### WORK TO BE COMPLETED:
The entries below should be quoted exactly, with no pictures carried over.

[Geometry question records]
^^^^
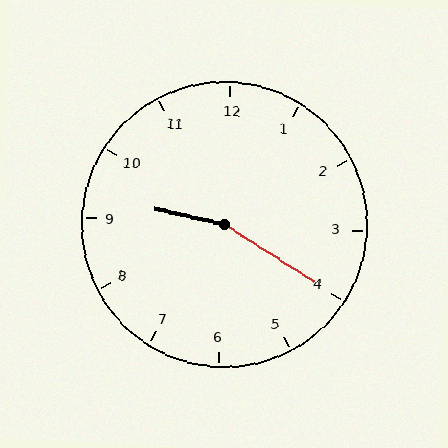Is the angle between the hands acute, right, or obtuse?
It is obtuse.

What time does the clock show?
9:20.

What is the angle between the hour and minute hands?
Approximately 160 degrees.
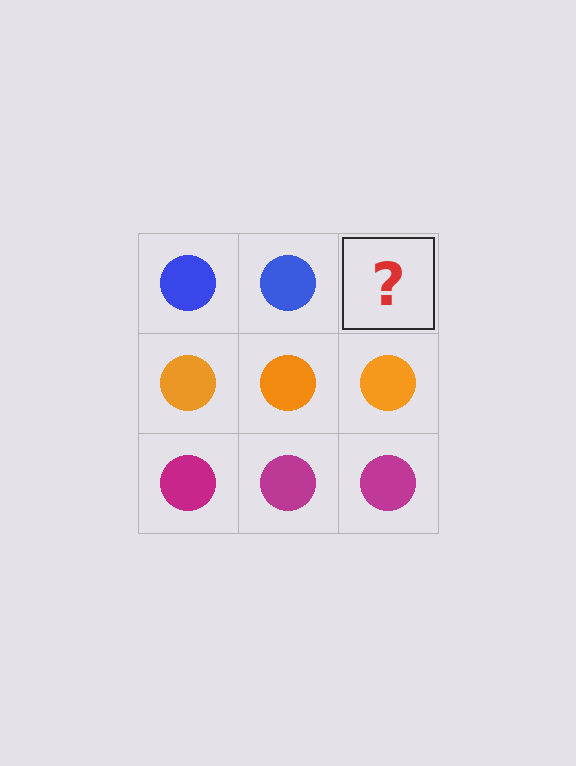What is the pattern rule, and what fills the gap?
The rule is that each row has a consistent color. The gap should be filled with a blue circle.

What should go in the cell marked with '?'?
The missing cell should contain a blue circle.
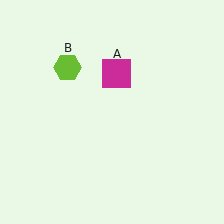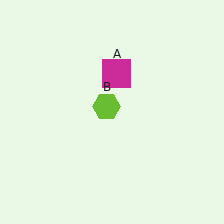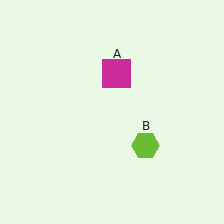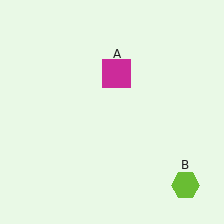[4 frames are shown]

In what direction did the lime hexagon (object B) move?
The lime hexagon (object B) moved down and to the right.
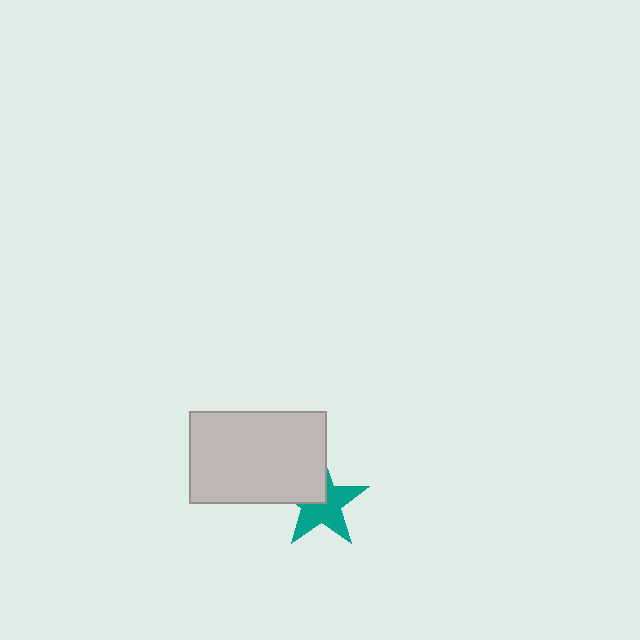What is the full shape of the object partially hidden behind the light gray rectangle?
The partially hidden object is a teal star.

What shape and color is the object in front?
The object in front is a light gray rectangle.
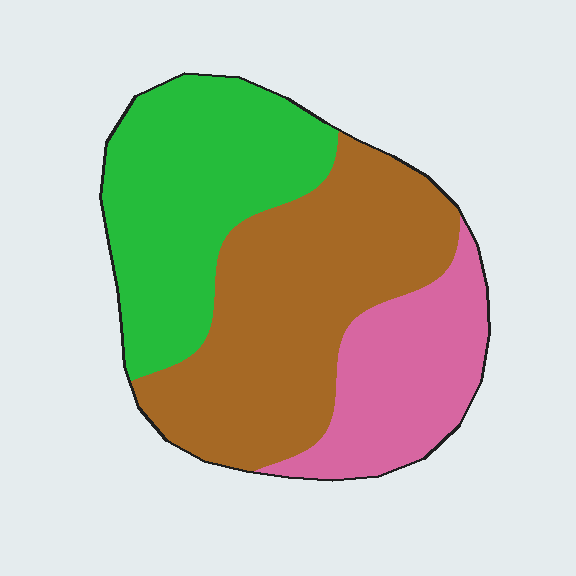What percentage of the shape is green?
Green takes up about one third (1/3) of the shape.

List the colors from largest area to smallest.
From largest to smallest: brown, green, pink.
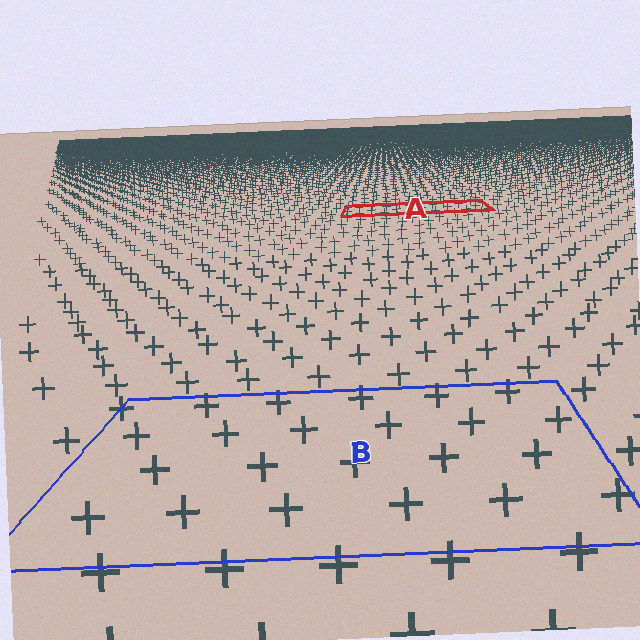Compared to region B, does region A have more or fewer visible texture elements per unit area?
Region A has more texture elements per unit area — they are packed more densely because it is farther away.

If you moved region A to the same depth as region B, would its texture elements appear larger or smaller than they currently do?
^^^^
### ANSWER FOR THE TASK:
Is the angle between the hands acute, right, or obtuse?
It is obtuse.

What time does the clock show?
9:20.

What is the angle between the hour and minute hands?
Approximately 160 degrees.
What is the pattern rule, and what fills the gap?
The rule is that each row has a consistent color. The gap should be filled with a blue circle.

What should go in the cell marked with '?'?
The missing cell should contain a blue circle.
[4 frames are shown]

In what direction did the lime hexagon (object B) move?
The lime hexagon (object B) moved down and to the right.
What is the full shape of the object partially hidden behind the light gray rectangle?
The partially hidden object is a teal star.

What shape and color is the object in front?
The object in front is a light gray rectangle.
What percentage of the shape is green?
Green takes up about one third (1/3) of the shape.

List the colors from largest area to smallest.
From largest to smallest: brown, green, pink.
Compared to region B, does region A have more or fewer visible texture elements per unit area?
Region A has more texture elements per unit area — they are packed more densely because it is farther away.

If you moved region A to the same depth as region B, would its texture elements appear larger or smaller than they currently do?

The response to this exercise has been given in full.